-- Begin --
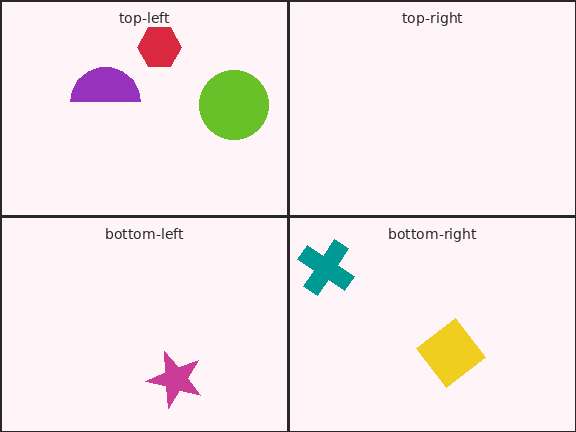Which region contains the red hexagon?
The top-left region.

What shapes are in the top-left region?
The red hexagon, the lime circle, the purple semicircle.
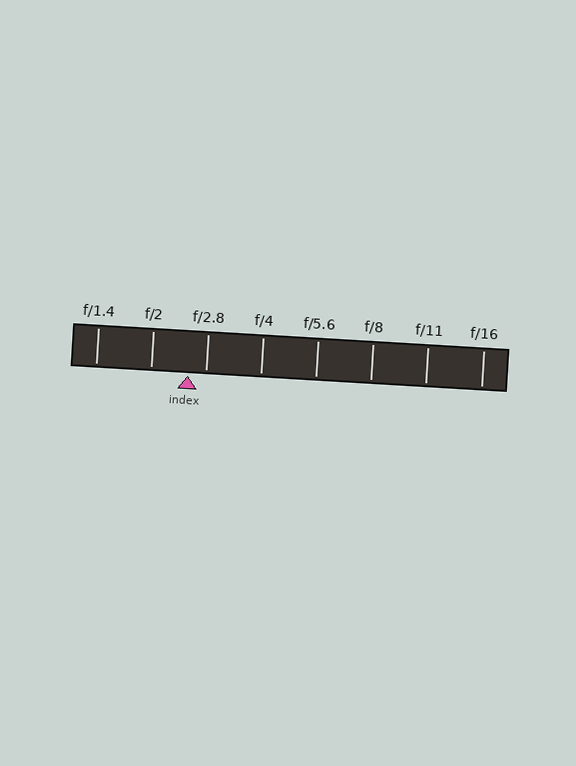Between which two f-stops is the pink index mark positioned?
The index mark is between f/2 and f/2.8.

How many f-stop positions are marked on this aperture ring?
There are 8 f-stop positions marked.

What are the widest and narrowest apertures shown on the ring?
The widest aperture shown is f/1.4 and the narrowest is f/16.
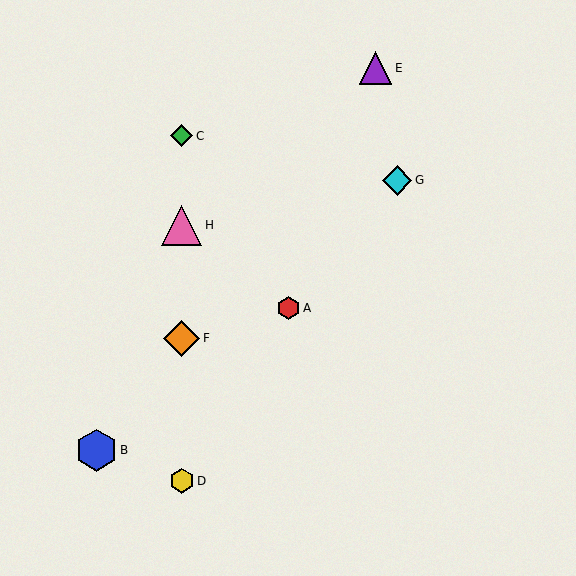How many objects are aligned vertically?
4 objects (C, D, F, H) are aligned vertically.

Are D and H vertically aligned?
Yes, both are at x≈182.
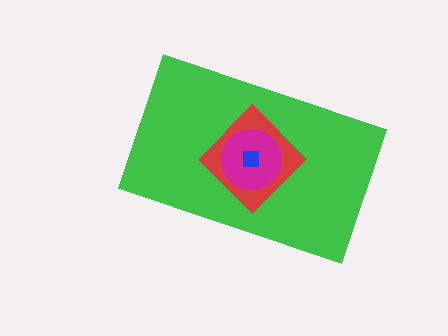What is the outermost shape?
The green rectangle.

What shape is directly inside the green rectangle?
The red diamond.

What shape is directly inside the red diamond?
The magenta circle.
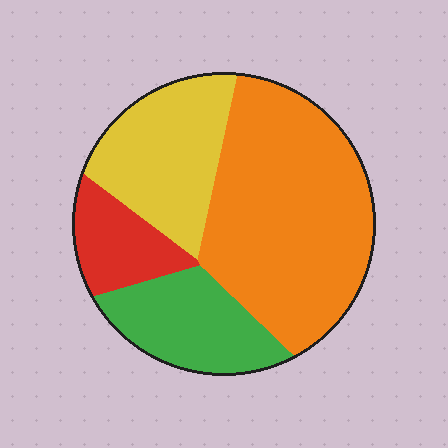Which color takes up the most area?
Orange, at roughly 50%.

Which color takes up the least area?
Red, at roughly 10%.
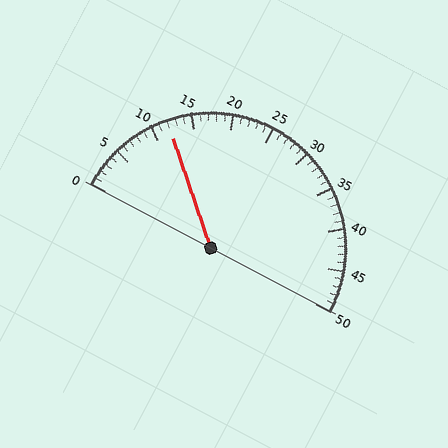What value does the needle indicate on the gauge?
The needle indicates approximately 12.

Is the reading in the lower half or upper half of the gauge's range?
The reading is in the lower half of the range (0 to 50).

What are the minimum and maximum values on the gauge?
The gauge ranges from 0 to 50.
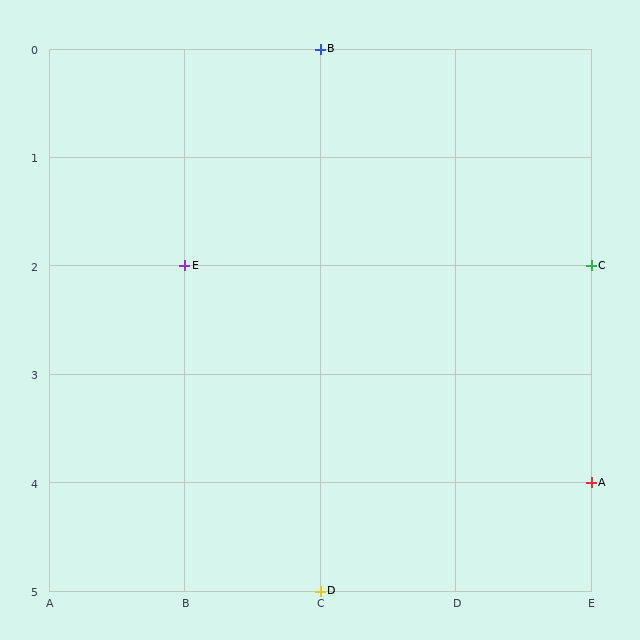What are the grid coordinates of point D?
Point D is at grid coordinates (C, 5).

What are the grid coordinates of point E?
Point E is at grid coordinates (B, 2).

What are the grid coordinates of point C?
Point C is at grid coordinates (E, 2).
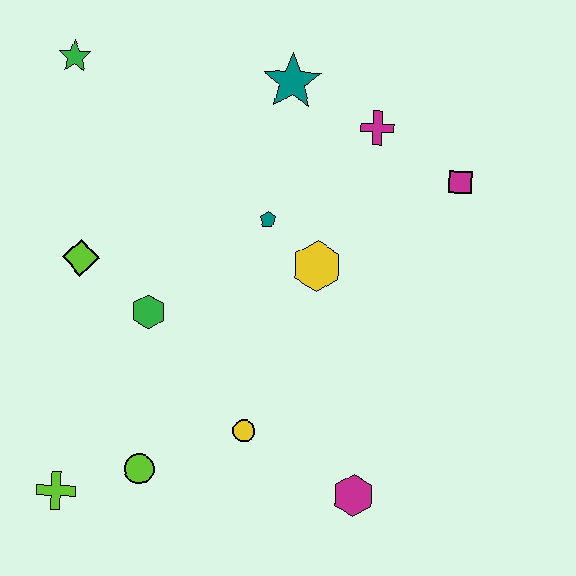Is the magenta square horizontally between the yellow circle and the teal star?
No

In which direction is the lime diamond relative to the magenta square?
The lime diamond is to the left of the magenta square.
-- End --
• Exercise: Quote every line word for word and keep the images out of the copy.

• Solved problem:
Which region contains the red hexagon?
The top-left region.

What shapes are in the top-left region?
The red hexagon, the lime circle, the purple semicircle.
Between which two f-stops is the pink index mark positioned?
The index mark is between f/2 and f/2.8.

How many f-stop positions are marked on this aperture ring?
There are 8 f-stop positions marked.

What are the widest and narrowest apertures shown on the ring?
The widest aperture shown is f/1.4 and the narrowest is f/16.
How many objects are aligned vertically?
4 objects (C, D, F, H) are aligned vertically.

Are D and H vertically aligned?
Yes, both are at x≈182.
What is the outermost shape?
The green rectangle.

What shape is directly inside the green rectangle?
The red diamond.

What shape is directly inside the red diamond?
The magenta circle.
Which color takes up the most area?
Orange, at roughly 50%.

Which color takes up the least area?
Red, at roughly 10%.
What value does the needle indicate on the gauge?
The needle indicates approximately 12.

Is the reading in the lower half or upper half of the gauge's range?
The reading is in the lower half of the range (0 to 50).

What are the minimum and maximum values on the gauge?
The gauge ranges from 0 to 50.
What are the grid coordinates of point D?
Point D is at grid coordinates (C, 5).

What are the grid coordinates of point E?
Point E is at grid coordinates (B, 2).

What are the grid coordinates of point C?
Point C is at grid coordinates (E, 2).
Is the magenta square horizontally between the yellow circle and the teal star?
No

In which direction is the lime diamond relative to the magenta square?
The lime diamond is to the left of the magenta square.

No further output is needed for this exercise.